§ **Problem to solve**:
Reproduce the listing below in full and without alteration, apart from its pictures.

§ **Dataset excerpts**:
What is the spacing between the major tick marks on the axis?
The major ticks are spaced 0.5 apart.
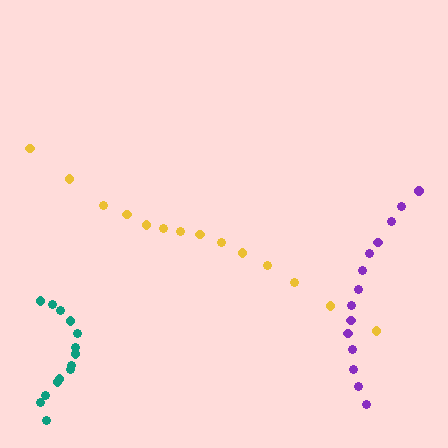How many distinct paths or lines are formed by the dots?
There are 3 distinct paths.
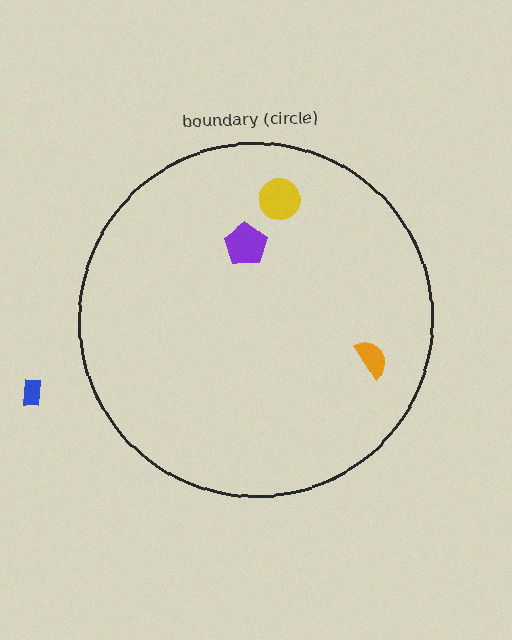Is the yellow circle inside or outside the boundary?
Inside.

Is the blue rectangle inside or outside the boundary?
Outside.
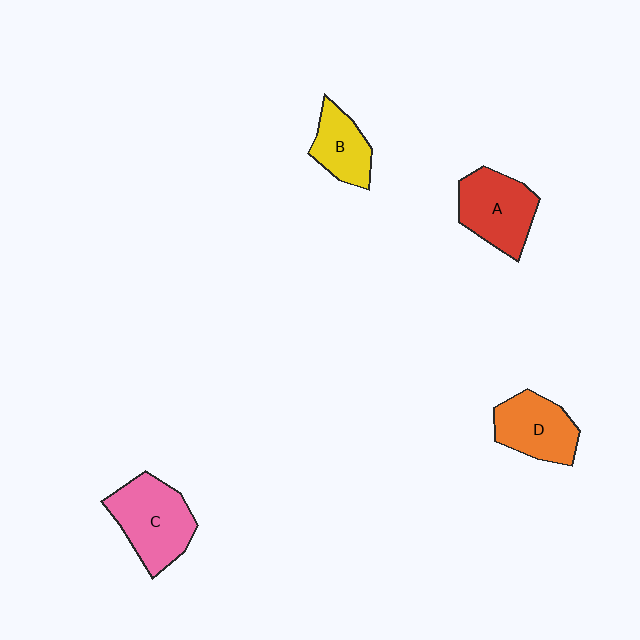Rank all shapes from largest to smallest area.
From largest to smallest: C (pink), A (red), D (orange), B (yellow).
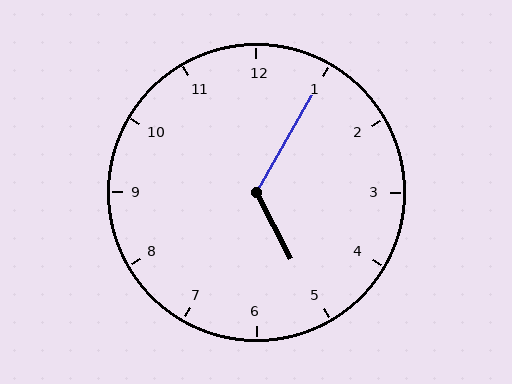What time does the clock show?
5:05.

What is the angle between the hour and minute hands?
Approximately 122 degrees.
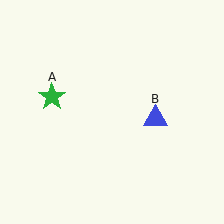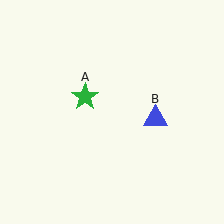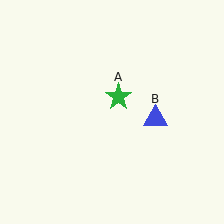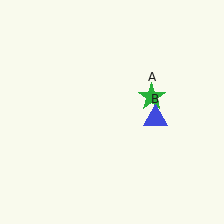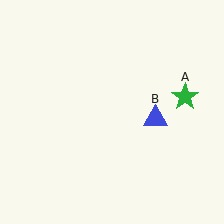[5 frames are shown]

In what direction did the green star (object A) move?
The green star (object A) moved right.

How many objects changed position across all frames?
1 object changed position: green star (object A).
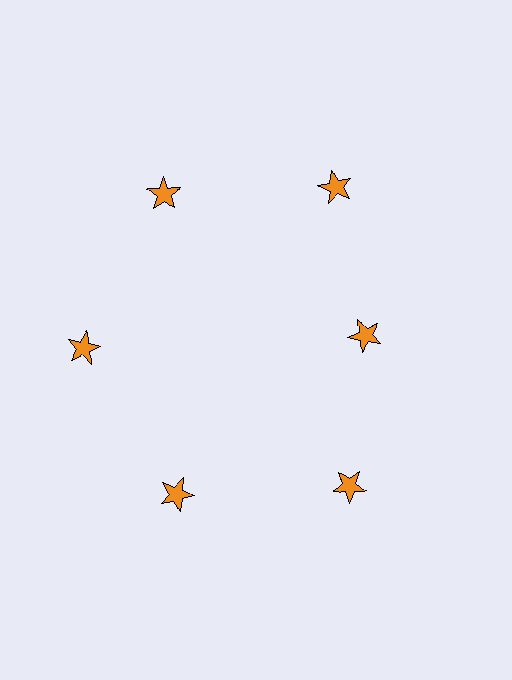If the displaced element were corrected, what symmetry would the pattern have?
It would have 6-fold rotational symmetry — the pattern would map onto itself every 60 degrees.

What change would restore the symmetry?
The symmetry would be restored by moving it outward, back onto the ring so that all 6 stars sit at equal angles and equal distance from the center.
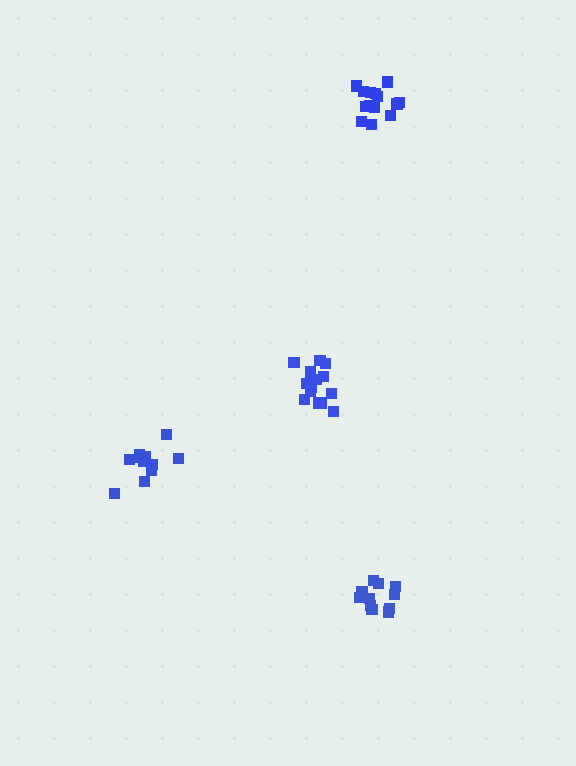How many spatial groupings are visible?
There are 4 spatial groupings.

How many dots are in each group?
Group 1: 11 dots, Group 2: 11 dots, Group 3: 14 dots, Group 4: 14 dots (50 total).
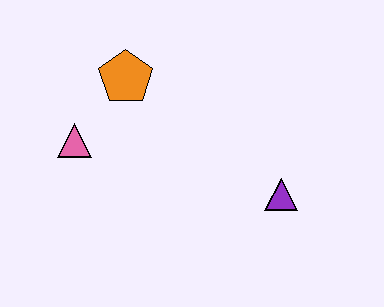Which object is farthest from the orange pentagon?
The purple triangle is farthest from the orange pentagon.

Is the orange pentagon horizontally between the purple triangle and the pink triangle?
Yes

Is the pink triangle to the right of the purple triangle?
No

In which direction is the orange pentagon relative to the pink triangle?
The orange pentagon is above the pink triangle.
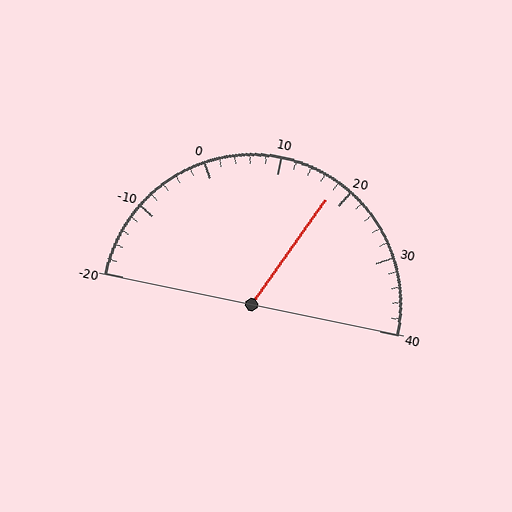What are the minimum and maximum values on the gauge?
The gauge ranges from -20 to 40.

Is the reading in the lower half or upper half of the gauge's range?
The reading is in the upper half of the range (-20 to 40).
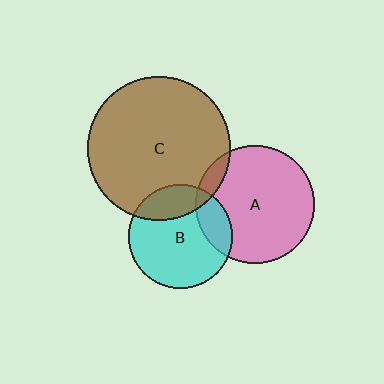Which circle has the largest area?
Circle C (brown).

§ **Expected answer**:
What is the spacing between the major tick marks on the axis?
The major ticks are spaced 0.5 apart.
How many distinct paths or lines are formed by the dots?
There are 3 distinct paths.
Is the yellow circle inside or outside the boundary?
Inside.

Is the blue rectangle inside or outside the boundary?
Outside.
Rank all shapes from largest to smallest area.
From largest to smallest: C (pink), A (red), D (orange), B (yellow).
What time does the clock show?
5:05.

What is the angle between the hour and minute hands?
Approximately 122 degrees.
[5 frames are shown]

In what direction did the green star (object A) move?
The green star (object A) moved right.

How many objects changed position across all frames?
1 object changed position: green star (object A).
If the displaced element were corrected, what symmetry would the pattern have?
It would have 6-fold rotational symmetry — the pattern would map onto itself every 60 degrees.

What change would restore the symmetry?
The symmetry would be restored by moving it outward, back onto the ring so that all 6 stars sit at equal angles and equal distance from the center.
How many spatial groupings are visible?
There are 4 spatial groupings.

How many dots are in each group?
Group 1: 11 dots, Group 2: 11 dots, Group 3: 14 dots, Group 4: 14 dots (50 total).
Which object is farthest from the orange pentagon?
The purple triangle is farthest from the orange pentagon.

Is the orange pentagon horizontally between the purple triangle and the pink triangle?
Yes

Is the pink triangle to the right of the purple triangle?
No

In which direction is the orange pentagon relative to the pink triangle?
The orange pentagon is above the pink triangle.
What are the minimum and maximum values on the gauge?
The gauge ranges from -20 to 40.

Is the reading in the lower half or upper half of the gauge's range?
The reading is in the upper half of the range (-20 to 40).
Which circle has the largest area?
Circle C (brown).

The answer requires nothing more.